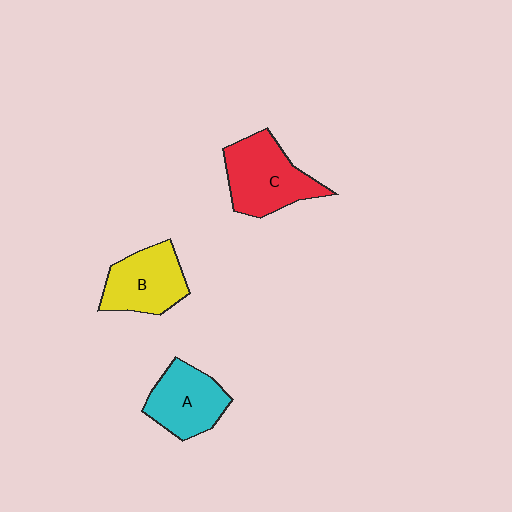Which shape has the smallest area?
Shape A (cyan).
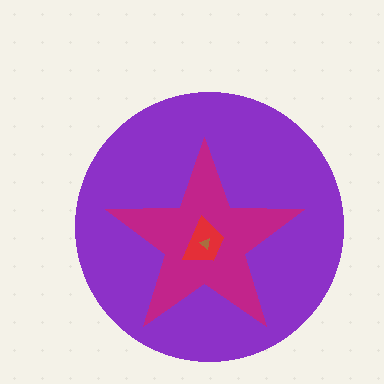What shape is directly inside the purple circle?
The magenta star.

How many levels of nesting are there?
4.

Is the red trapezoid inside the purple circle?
Yes.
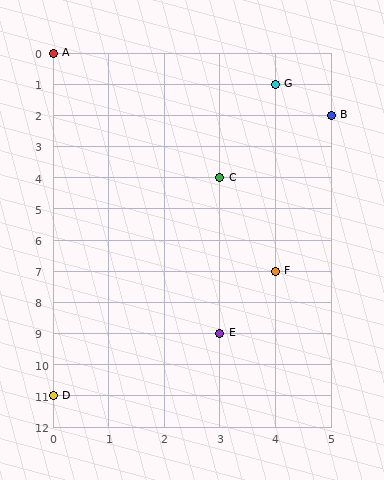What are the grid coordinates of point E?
Point E is at grid coordinates (3, 9).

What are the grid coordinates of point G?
Point G is at grid coordinates (4, 1).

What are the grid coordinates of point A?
Point A is at grid coordinates (0, 0).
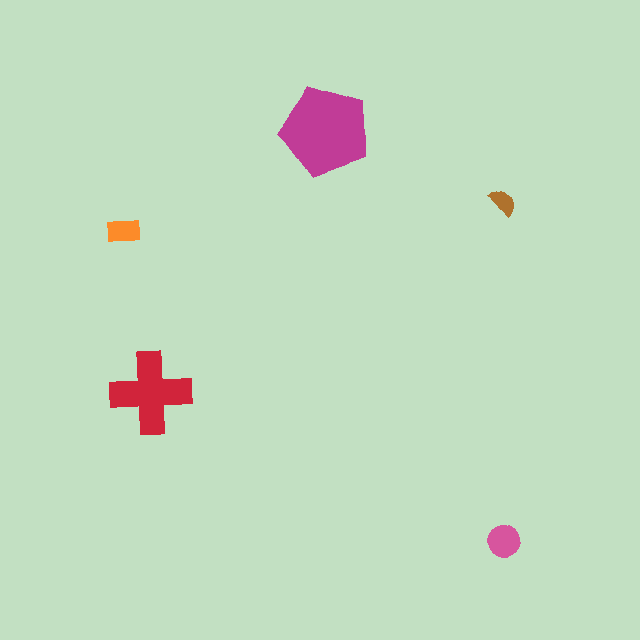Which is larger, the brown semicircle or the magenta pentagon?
The magenta pentagon.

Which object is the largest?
The magenta pentagon.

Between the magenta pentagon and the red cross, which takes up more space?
The magenta pentagon.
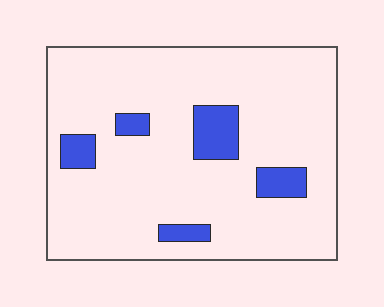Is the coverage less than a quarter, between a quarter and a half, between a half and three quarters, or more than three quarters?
Less than a quarter.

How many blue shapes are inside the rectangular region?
5.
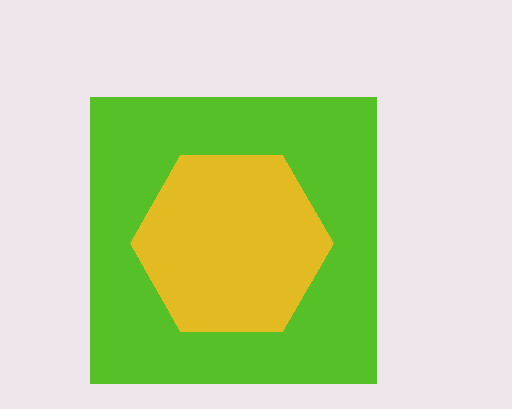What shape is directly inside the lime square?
The yellow hexagon.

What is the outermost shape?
The lime square.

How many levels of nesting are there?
2.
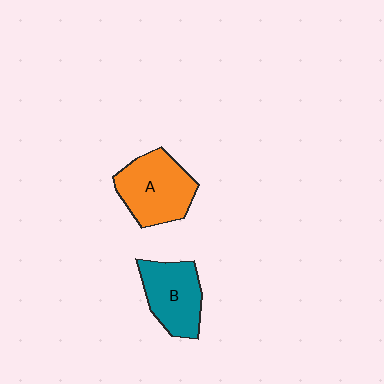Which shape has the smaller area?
Shape B (teal).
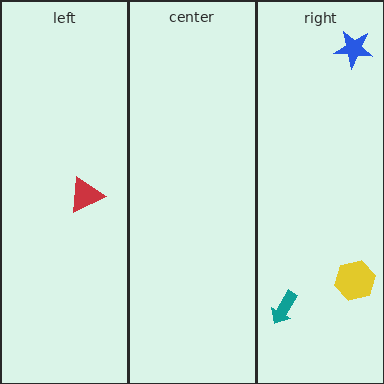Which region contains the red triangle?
The left region.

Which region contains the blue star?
The right region.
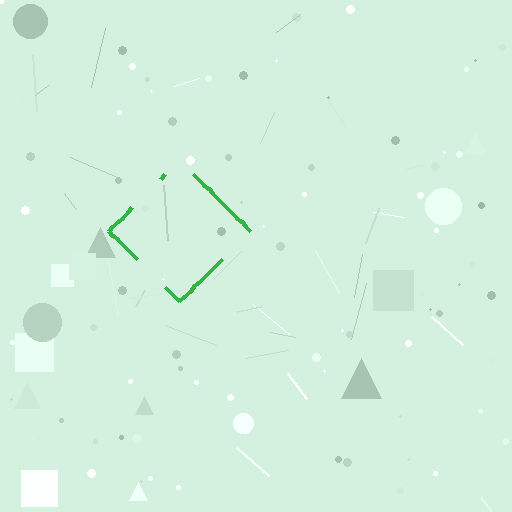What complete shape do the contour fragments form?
The contour fragments form a diamond.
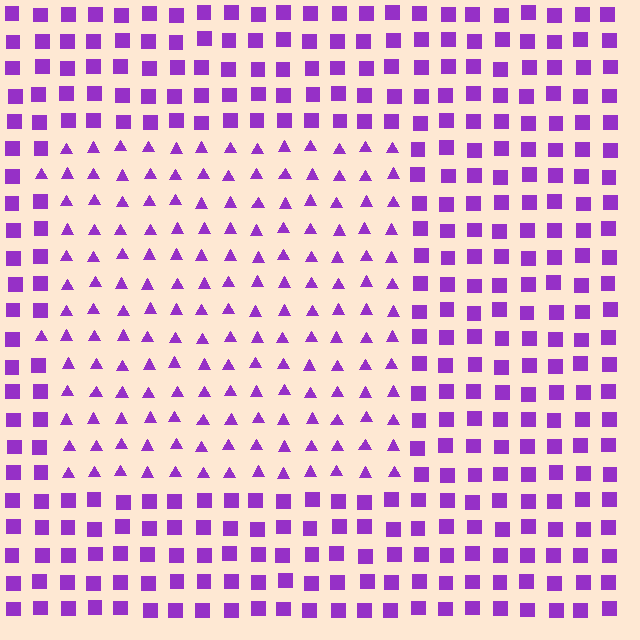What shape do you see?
I see a rectangle.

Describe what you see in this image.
The image is filled with small purple elements arranged in a uniform grid. A rectangle-shaped region contains triangles, while the surrounding area contains squares. The boundary is defined purely by the change in element shape.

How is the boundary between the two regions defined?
The boundary is defined by a change in element shape: triangles inside vs. squares outside. All elements share the same color and spacing.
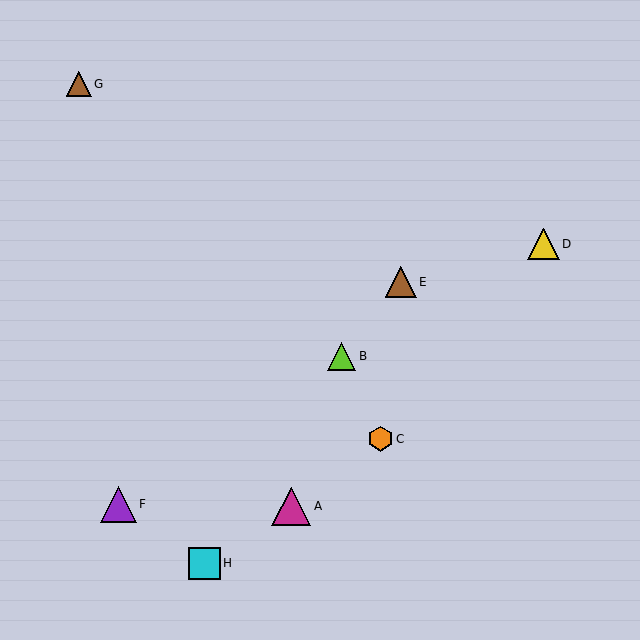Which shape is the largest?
The cyan square (labeled H) is the largest.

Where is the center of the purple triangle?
The center of the purple triangle is at (119, 504).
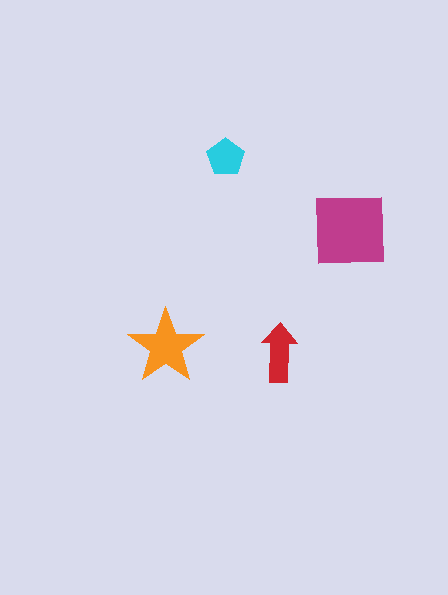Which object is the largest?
The magenta square.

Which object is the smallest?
The cyan pentagon.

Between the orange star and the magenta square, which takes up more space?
The magenta square.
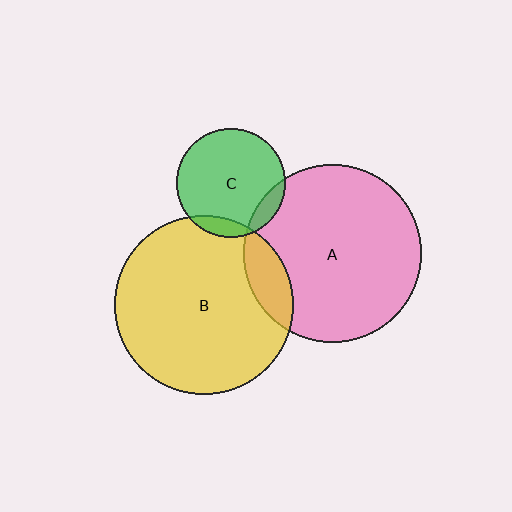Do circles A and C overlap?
Yes.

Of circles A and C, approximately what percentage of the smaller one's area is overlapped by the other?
Approximately 10%.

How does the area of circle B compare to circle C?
Approximately 2.7 times.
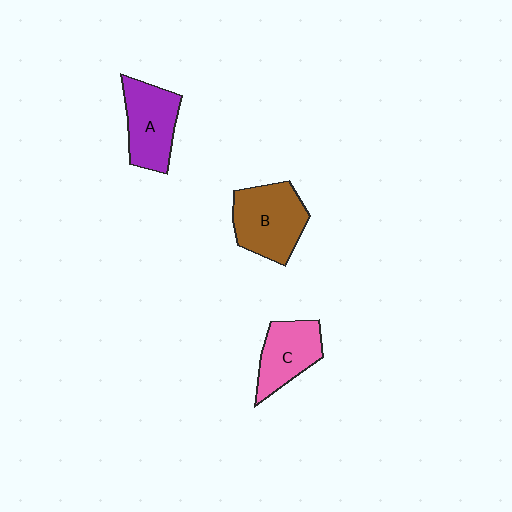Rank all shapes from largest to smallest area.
From largest to smallest: B (brown), A (purple), C (pink).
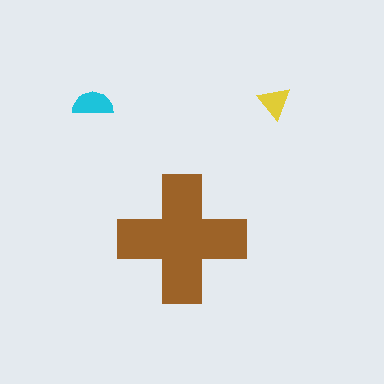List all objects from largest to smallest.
The brown cross, the cyan semicircle, the yellow triangle.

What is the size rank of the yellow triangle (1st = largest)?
3rd.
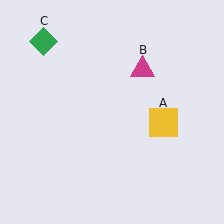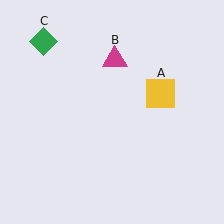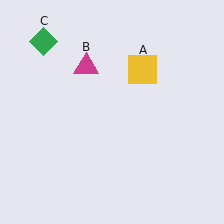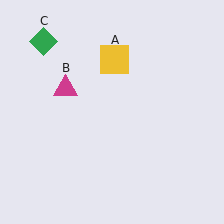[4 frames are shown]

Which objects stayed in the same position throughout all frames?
Green diamond (object C) remained stationary.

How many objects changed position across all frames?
2 objects changed position: yellow square (object A), magenta triangle (object B).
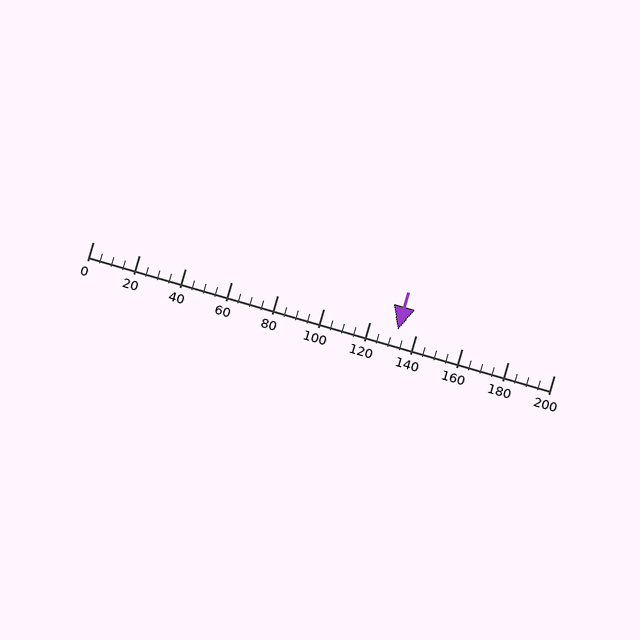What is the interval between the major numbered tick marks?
The major tick marks are spaced 20 units apart.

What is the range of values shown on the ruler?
The ruler shows values from 0 to 200.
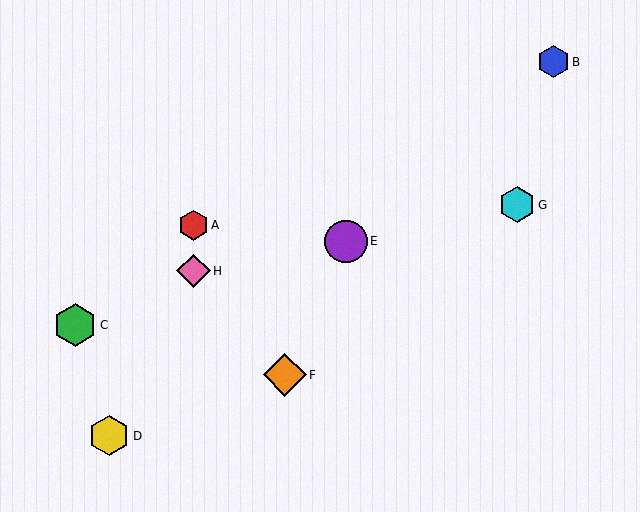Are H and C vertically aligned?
No, H is at x≈193 and C is at x≈75.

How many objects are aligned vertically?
2 objects (A, H) are aligned vertically.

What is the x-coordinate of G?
Object G is at x≈517.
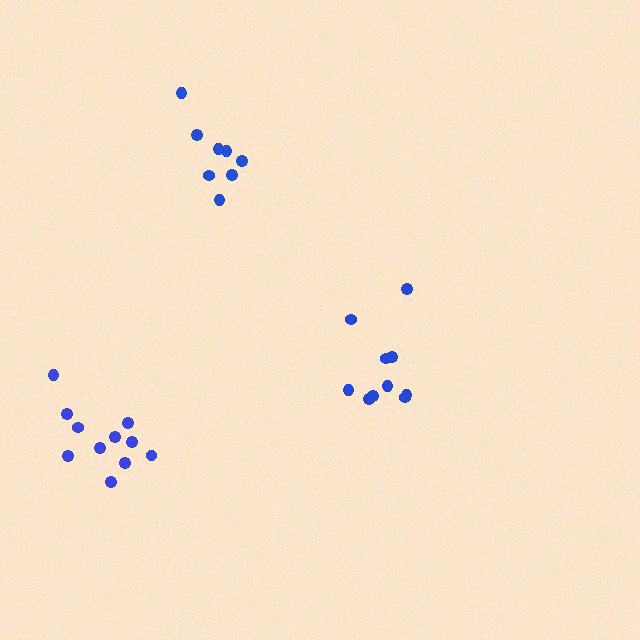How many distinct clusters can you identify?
There are 3 distinct clusters.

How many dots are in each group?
Group 1: 11 dots, Group 2: 10 dots, Group 3: 8 dots (29 total).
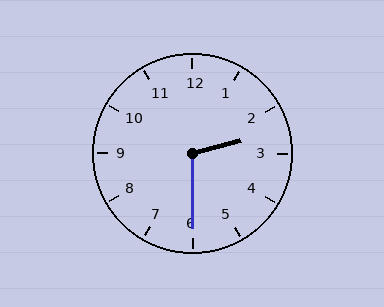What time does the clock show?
2:30.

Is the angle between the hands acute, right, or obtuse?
It is obtuse.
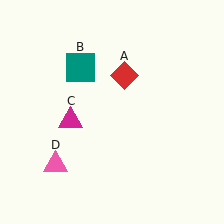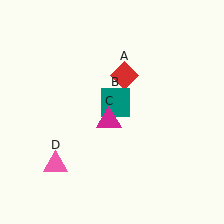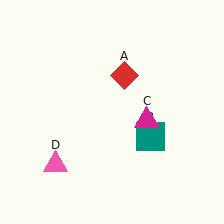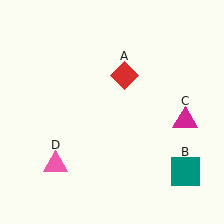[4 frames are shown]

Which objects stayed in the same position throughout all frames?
Red diamond (object A) and pink triangle (object D) remained stationary.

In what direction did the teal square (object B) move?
The teal square (object B) moved down and to the right.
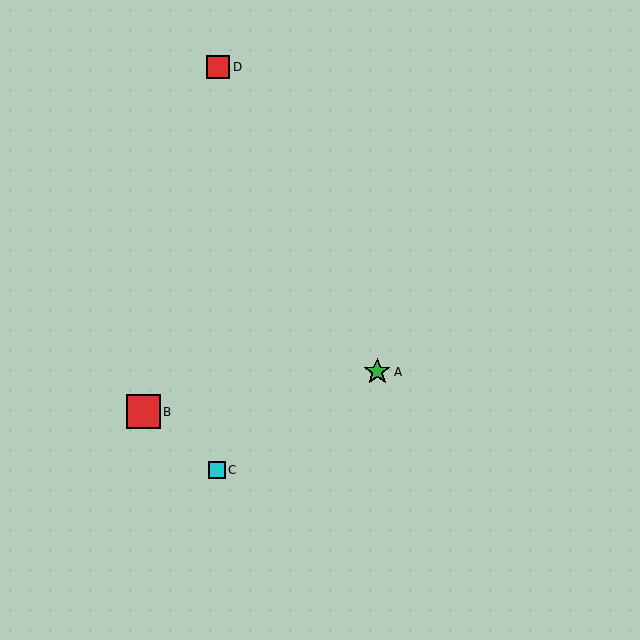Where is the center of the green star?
The center of the green star is at (377, 372).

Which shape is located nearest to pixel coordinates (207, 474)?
The cyan square (labeled C) at (217, 470) is nearest to that location.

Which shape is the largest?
The red square (labeled B) is the largest.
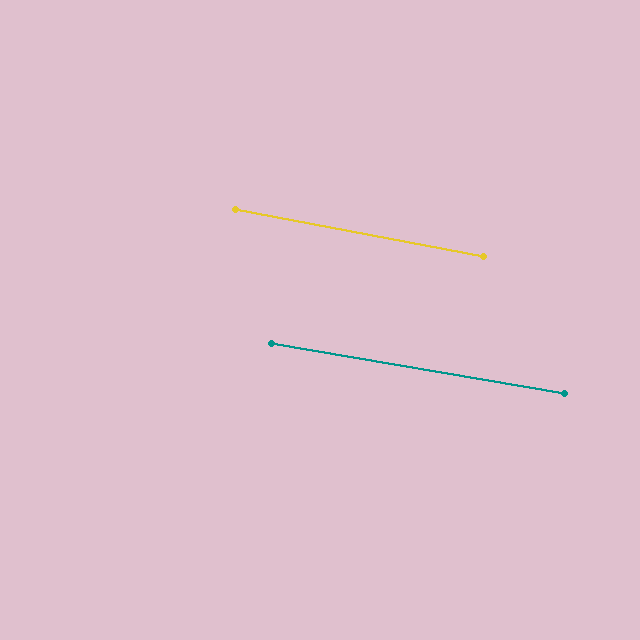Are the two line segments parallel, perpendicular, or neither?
Parallel — their directions differ by only 1.1°.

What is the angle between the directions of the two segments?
Approximately 1 degree.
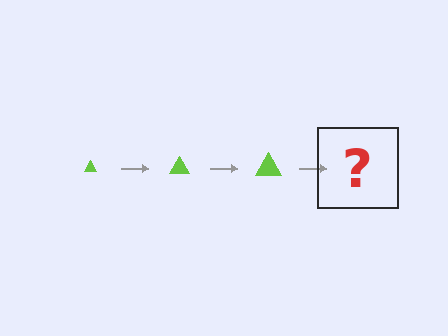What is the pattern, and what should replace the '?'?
The pattern is that the triangle gets progressively larger each step. The '?' should be a lime triangle, larger than the previous one.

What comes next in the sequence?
The next element should be a lime triangle, larger than the previous one.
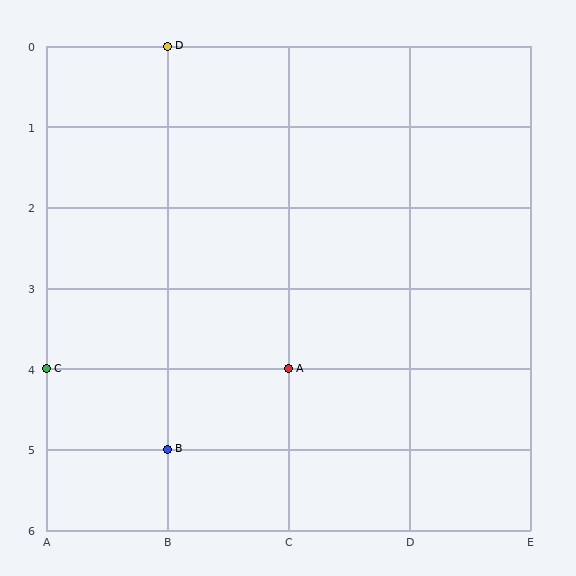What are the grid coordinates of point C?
Point C is at grid coordinates (A, 4).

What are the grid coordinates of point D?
Point D is at grid coordinates (B, 0).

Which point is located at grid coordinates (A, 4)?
Point C is at (A, 4).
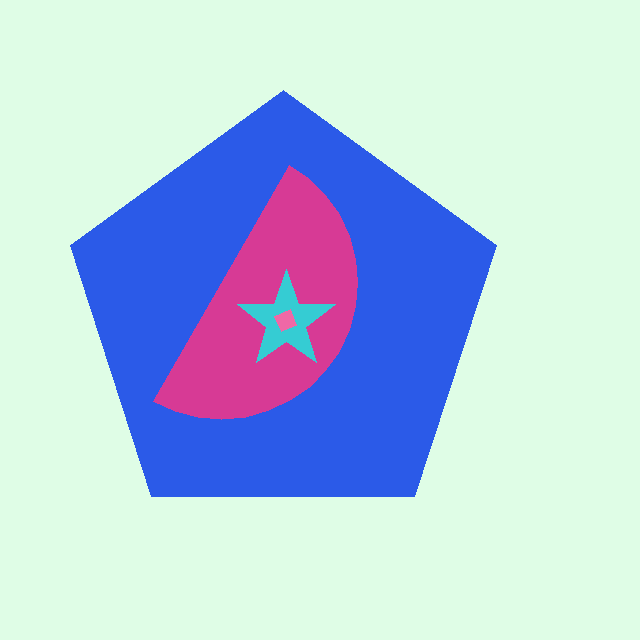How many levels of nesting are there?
4.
======
=== EXERCISE TASK ===
Return each line of the data, keeping its wording exact and omitting pictures.

=== IN RESPONSE ===
Which shape has the smallest area?
Shape A (cyan).
What shape is directly inside the purple circle?
The magenta star.

How many levels of nesting are there?
4.

Is the red trapezoid inside the purple circle?
Yes.
What are the grid coordinates of point E?
Point E is at grid coordinates (3, 9).

What are the grid coordinates of point G?
Point G is at grid coordinates (4, 1).

What are the grid coordinates of point A?
Point A is at grid coordinates (0, 0).
Which is larger, the brown semicircle or the magenta pentagon?
The magenta pentagon.

Which object is the largest?
The magenta pentagon.

Between the magenta pentagon and the red cross, which takes up more space?
The magenta pentagon.
Is the coverage less than a quarter, between a quarter and a half, between a half and three quarters, or more than three quarters?
Less than a quarter.

How many blue shapes are inside the rectangular region?
5.
What shape is directly inside the lime square?
The yellow hexagon.

What is the outermost shape?
The lime square.

How many levels of nesting are there?
2.
Which shape has the smaller area?
Shape B (teal).
Which region contains the red triangle?
The left region.

Which region contains the blue star?
The right region.
What complete shape do the contour fragments form?
The contour fragments form a diamond.
What shape do you see?
I see a rectangle.

Describe what you see in this image.
The image is filled with small purple elements arranged in a uniform grid. A rectangle-shaped region contains triangles, while the surrounding area contains squares. The boundary is defined purely by the change in element shape.

How is the boundary between the two regions defined?
The boundary is defined by a change in element shape: triangles inside vs. squares outside. All elements share the same color and spacing.
Which shape is the largest?
The cyan square (labeled H) is the largest.

Where is the center of the purple triangle?
The center of the purple triangle is at (119, 504).
Which object is the largest?
The magenta square.

Which object is the smallest?
The cyan pentagon.

Between the orange star and the magenta square, which takes up more space?
The magenta square.
Do circles A and C overlap?
Yes.

Of circles A and C, approximately what percentage of the smaller one's area is overlapped by the other?
Approximately 10%.

How does the area of circle B compare to circle C?
Approximately 2.7 times.
Rank all shapes from largest to smallest area.
From largest to smallest: B (brown), A (purple), C (pink).
List all objects from largest to smallest.
The brown cross, the cyan semicircle, the yellow triangle.

What is the size rank of the yellow triangle (1st = largest)?
3rd.
[4 frames are shown]

Which objects stayed in the same position throughout all frames?
Green diamond (object C) remained stationary.

How many objects changed position across all frames?
2 objects changed position: yellow square (object A), magenta triangle (object B).
What is the interval between the major numbered tick marks?
The major tick marks are spaced 20 units apart.

What is the range of values shown on the ruler?
The ruler shows values from 0 to 200.
Are H and C vertically aligned?
No, H is at x≈193 and C is at x≈75.

How many objects are aligned vertically?
2 objects (A, H) are aligned vertically.

What is the x-coordinate of G?
Object G is at x≈517.
How many distinct clusters can you identify?
There are 3 distinct clusters.

How many dots are in each group?
Group 1: 11 dots, Group 2: 10 dots, Group 3: 8 dots (29 total).
What time does the clock show?
2:30.

Is the angle between the hands acute, right, or obtuse?
It is obtuse.
[4 frames are shown]

Which objects stayed in the same position throughout all frames?
Red diamond (object A) and pink triangle (object D) remained stationary.

In what direction did the teal square (object B) move?
The teal square (object B) moved down and to the right.
Where is the center of the green star?
The center of the green star is at (377, 372).

Which shape is located nearest to pixel coordinates (207, 474)?
The cyan square (labeled C) at (217, 470) is nearest to that location.

Which shape is the largest?
The red square (labeled B) is the largest.
Are the two line segments parallel, perpendicular, or neither?
Parallel — their directions differ by only 1.1°.

What is the angle between the directions of the two segments?
Approximately 1 degree.
What is the pattern, and what should replace the '?'?
The pattern is that the triangle gets progressively larger each step. The '?' should be a lime triangle, larger than the previous one.

What comes next in the sequence?
The next element should be a lime triangle, larger than the previous one.
What are the grid coordinates of point C?
Point C is at grid coordinates (A, 4).

What are the grid coordinates of point D?
Point D is at grid coordinates (B, 0).

Which point is located at grid coordinates (A, 4)?
Point C is at (A, 4).
How many levels of nesting are there?
4.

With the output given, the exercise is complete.